Records shown:
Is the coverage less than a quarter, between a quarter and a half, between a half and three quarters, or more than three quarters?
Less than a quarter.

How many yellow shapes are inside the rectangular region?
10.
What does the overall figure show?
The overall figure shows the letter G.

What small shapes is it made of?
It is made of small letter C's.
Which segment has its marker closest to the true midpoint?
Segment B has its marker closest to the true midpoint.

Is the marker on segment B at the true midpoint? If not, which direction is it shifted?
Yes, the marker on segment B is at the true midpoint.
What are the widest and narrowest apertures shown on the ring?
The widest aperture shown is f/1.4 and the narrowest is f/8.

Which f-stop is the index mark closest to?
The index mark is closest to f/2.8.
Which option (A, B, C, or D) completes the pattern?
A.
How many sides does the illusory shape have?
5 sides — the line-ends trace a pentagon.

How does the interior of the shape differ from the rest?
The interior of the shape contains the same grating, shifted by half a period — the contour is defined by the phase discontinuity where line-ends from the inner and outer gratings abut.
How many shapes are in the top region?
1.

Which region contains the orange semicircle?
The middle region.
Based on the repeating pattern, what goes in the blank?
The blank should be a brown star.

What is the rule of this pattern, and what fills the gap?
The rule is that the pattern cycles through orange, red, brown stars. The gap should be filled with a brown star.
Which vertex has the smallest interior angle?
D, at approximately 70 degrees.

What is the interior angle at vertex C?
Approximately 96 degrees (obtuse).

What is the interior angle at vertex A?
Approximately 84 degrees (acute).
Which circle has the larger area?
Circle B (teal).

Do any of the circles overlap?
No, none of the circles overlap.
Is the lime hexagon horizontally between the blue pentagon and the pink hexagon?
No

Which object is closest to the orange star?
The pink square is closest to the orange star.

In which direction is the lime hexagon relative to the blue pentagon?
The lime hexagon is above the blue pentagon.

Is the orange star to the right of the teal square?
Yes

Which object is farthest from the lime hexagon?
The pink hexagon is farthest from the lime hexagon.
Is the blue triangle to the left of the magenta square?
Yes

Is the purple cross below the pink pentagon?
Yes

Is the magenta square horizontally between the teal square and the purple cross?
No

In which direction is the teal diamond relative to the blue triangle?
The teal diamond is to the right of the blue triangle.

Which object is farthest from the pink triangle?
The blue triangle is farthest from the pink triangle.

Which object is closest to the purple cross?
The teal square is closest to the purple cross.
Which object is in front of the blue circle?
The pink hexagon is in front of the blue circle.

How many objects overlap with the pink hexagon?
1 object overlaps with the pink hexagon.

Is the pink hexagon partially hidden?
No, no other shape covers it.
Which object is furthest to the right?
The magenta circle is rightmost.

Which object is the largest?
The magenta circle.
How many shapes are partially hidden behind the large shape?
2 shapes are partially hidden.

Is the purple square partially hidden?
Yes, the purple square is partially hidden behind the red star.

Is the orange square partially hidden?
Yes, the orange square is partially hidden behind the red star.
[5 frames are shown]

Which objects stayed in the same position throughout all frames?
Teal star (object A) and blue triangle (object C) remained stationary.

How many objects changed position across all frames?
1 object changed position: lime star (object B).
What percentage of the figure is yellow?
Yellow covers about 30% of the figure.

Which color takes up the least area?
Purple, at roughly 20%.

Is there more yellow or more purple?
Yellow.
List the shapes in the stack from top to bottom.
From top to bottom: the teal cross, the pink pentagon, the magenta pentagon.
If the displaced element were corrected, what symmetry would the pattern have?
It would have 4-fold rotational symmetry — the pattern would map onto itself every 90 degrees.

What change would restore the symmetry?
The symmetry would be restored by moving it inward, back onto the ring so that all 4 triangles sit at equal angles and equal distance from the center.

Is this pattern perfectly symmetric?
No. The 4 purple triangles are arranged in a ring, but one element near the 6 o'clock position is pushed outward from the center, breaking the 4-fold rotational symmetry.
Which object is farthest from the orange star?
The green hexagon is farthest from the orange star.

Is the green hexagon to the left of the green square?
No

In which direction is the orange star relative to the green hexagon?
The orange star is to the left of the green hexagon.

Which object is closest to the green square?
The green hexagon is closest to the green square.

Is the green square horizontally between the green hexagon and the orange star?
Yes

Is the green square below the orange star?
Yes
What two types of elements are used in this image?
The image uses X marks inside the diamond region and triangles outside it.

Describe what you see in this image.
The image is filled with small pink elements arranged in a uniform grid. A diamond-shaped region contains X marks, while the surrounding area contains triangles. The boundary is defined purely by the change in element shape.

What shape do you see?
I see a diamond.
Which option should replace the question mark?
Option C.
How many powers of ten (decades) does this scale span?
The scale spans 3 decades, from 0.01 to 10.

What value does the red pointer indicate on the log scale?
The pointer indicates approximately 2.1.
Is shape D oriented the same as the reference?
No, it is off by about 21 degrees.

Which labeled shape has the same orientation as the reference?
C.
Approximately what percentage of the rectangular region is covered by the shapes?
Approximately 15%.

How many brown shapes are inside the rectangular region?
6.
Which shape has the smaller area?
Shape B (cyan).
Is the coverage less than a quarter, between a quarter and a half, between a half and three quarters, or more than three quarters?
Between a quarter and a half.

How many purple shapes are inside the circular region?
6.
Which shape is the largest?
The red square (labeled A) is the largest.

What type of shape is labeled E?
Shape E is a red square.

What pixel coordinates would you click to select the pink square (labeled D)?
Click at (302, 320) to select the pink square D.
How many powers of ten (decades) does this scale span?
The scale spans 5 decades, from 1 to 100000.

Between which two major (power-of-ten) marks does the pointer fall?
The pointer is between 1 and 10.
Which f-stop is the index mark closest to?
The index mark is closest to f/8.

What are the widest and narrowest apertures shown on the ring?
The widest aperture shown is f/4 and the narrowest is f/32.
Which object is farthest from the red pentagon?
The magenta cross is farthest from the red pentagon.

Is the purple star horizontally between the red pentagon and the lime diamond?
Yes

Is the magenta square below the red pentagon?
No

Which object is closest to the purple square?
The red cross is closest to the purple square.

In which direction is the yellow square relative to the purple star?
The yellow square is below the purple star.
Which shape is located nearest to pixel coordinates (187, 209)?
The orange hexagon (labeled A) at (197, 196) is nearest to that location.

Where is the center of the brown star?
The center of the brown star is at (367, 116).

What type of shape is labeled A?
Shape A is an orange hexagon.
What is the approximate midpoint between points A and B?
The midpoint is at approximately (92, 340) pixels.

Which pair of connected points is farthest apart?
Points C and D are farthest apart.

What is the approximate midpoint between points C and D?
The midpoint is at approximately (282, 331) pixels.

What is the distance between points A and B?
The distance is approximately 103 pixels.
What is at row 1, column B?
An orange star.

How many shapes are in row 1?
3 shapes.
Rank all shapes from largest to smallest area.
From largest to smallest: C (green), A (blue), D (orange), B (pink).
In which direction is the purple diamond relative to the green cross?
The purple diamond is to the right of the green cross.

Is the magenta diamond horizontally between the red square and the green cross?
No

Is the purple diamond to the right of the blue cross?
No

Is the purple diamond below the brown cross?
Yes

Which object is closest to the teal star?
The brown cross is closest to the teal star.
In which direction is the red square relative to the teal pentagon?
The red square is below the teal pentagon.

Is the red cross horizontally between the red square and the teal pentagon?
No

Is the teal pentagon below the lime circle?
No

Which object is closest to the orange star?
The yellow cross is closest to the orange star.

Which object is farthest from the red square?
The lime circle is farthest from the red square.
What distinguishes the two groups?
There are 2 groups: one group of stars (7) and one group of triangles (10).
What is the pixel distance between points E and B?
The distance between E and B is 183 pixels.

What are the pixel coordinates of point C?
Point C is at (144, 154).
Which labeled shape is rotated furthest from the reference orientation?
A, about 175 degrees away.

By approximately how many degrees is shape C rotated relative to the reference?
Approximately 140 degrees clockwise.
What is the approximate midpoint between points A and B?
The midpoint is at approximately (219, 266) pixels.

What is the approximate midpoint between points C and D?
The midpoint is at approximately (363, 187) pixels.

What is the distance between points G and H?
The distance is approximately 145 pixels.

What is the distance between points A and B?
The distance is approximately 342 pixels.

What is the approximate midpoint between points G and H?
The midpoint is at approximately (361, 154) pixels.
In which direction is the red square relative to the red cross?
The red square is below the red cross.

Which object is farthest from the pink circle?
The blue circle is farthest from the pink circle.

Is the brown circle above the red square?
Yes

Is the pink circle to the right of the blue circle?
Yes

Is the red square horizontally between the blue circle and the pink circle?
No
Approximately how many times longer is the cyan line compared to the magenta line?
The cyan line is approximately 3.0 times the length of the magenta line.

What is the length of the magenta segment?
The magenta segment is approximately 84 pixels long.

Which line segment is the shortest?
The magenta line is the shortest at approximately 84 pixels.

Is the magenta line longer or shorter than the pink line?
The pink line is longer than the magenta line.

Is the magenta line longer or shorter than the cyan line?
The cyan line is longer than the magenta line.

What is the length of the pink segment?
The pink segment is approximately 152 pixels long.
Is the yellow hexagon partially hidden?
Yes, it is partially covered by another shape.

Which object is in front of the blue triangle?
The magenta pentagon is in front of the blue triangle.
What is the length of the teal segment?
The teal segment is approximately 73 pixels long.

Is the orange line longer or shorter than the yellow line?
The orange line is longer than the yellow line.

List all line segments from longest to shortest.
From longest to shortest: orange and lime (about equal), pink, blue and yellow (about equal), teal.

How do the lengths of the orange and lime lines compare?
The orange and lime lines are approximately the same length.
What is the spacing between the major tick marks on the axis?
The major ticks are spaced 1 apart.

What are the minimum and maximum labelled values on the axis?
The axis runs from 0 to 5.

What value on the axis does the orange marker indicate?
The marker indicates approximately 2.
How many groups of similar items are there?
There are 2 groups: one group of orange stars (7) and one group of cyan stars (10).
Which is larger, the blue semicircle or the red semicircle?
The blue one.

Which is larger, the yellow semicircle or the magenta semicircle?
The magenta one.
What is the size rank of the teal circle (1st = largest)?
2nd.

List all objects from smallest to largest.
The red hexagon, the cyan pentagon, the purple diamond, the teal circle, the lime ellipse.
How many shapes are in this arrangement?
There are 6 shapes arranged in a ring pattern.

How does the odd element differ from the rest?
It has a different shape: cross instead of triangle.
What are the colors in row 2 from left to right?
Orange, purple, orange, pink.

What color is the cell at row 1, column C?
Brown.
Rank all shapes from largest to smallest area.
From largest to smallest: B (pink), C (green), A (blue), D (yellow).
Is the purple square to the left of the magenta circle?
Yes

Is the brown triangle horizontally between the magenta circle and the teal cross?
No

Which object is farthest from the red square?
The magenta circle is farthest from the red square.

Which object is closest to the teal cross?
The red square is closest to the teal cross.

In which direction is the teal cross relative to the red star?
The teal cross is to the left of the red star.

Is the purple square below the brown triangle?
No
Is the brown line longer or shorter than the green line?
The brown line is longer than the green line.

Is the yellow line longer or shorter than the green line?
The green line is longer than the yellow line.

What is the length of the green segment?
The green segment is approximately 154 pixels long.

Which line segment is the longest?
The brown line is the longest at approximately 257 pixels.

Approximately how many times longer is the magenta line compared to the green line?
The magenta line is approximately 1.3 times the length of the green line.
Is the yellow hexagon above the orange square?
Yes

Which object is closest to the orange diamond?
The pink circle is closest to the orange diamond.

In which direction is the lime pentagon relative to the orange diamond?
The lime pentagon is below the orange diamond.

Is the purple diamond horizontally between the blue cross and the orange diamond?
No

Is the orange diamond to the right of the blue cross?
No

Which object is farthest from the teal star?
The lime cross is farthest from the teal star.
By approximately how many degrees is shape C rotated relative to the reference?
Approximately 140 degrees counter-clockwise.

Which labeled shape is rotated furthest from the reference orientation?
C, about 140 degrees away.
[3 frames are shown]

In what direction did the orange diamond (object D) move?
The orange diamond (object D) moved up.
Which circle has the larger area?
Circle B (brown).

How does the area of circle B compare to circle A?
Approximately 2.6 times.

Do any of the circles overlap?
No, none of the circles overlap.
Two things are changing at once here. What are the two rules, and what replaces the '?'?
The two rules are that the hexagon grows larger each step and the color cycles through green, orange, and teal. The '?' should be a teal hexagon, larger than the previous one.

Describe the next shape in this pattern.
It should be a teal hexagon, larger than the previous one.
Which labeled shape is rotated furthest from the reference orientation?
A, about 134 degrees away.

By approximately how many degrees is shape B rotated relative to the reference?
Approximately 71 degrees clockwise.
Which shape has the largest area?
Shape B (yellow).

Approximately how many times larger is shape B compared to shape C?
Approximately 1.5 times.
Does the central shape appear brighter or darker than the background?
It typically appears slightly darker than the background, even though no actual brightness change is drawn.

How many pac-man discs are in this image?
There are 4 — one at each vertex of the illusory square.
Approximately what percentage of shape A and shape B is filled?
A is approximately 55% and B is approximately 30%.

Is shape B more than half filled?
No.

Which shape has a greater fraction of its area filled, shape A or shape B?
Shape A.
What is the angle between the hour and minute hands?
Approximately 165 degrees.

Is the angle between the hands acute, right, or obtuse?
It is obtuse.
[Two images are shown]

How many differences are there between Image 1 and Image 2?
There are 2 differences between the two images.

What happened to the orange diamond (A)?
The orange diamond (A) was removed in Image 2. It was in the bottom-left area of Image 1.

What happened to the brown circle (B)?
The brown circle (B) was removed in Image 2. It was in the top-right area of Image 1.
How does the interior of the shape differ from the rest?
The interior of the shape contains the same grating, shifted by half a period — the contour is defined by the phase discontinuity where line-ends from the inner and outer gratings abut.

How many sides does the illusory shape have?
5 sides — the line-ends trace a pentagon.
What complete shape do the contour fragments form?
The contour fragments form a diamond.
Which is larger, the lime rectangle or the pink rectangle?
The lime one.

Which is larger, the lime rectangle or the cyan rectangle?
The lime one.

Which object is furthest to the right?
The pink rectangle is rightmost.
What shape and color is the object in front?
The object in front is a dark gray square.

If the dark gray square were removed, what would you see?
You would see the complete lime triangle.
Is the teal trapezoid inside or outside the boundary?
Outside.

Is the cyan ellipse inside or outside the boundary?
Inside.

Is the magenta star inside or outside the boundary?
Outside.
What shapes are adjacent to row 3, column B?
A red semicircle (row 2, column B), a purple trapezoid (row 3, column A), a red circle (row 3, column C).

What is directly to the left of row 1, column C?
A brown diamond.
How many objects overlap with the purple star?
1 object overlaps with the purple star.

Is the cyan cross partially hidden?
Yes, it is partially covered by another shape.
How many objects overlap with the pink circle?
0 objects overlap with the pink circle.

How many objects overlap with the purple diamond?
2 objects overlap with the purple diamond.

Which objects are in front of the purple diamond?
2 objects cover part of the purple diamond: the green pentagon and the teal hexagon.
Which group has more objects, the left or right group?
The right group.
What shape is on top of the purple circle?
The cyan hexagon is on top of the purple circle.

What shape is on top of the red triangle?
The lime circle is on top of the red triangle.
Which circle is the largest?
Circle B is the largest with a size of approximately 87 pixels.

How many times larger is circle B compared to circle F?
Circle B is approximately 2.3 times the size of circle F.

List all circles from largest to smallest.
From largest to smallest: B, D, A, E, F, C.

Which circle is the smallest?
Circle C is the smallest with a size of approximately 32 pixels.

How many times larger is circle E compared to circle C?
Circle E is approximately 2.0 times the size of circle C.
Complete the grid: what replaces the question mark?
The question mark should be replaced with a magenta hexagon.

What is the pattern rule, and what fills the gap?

Work instructions:
Write out exactly the lines from the one with "Which object is farthest from the teal star?" through the one with "[3 frames are shown]", including both, and no others.

Result for this exercise:
Which object is farthest from the teal star?
The lime cross is farthest from the teal star.
By approximately how many degrees is shape C rotated relative to the reference?
Approximately 140 degrees counter-clockwise.

Which labeled shape is rotated furthest from the reference orientation?
C, about 140 degrees away.
[3 frames are shown]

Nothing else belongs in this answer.